• _WHAT YOU HAVE TO DO_
Copy out the entries in full and with complete accuracy; pictures are excluded.

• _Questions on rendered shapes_
%%
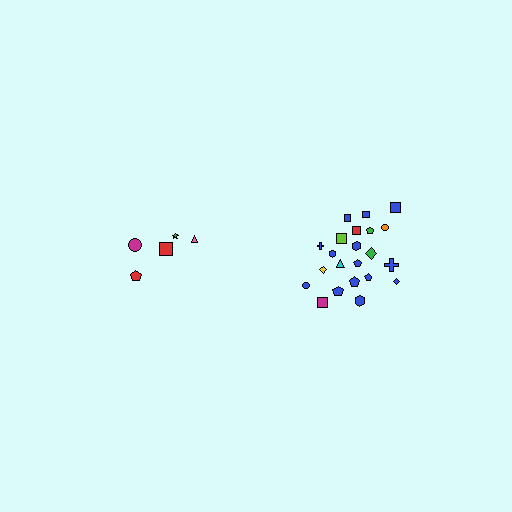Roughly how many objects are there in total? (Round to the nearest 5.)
Roughly 25 objects in total.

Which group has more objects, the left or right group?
The right group.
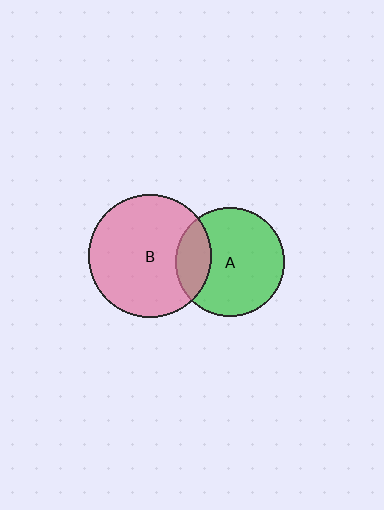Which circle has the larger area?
Circle B (pink).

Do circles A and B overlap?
Yes.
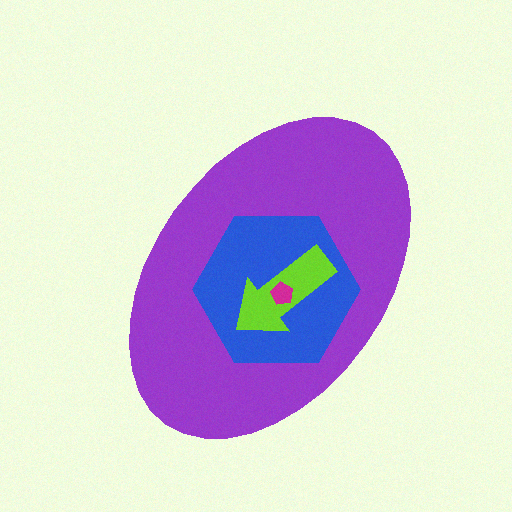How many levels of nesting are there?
4.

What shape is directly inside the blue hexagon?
The lime arrow.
%%
• _WORKED ANSWER_
Roughly how many objects are there in total? (Round to the nearest 5.)
Roughly 25 objects in total.

Which group has more objects, the left or right group?
The right group.
Which circle has the larger area?
Circle B (pink).

Do circles A and B overlap?
Yes.
How many levels of nesting are there?
4.

What shape is directly inside the blue hexagon?
The lime arrow.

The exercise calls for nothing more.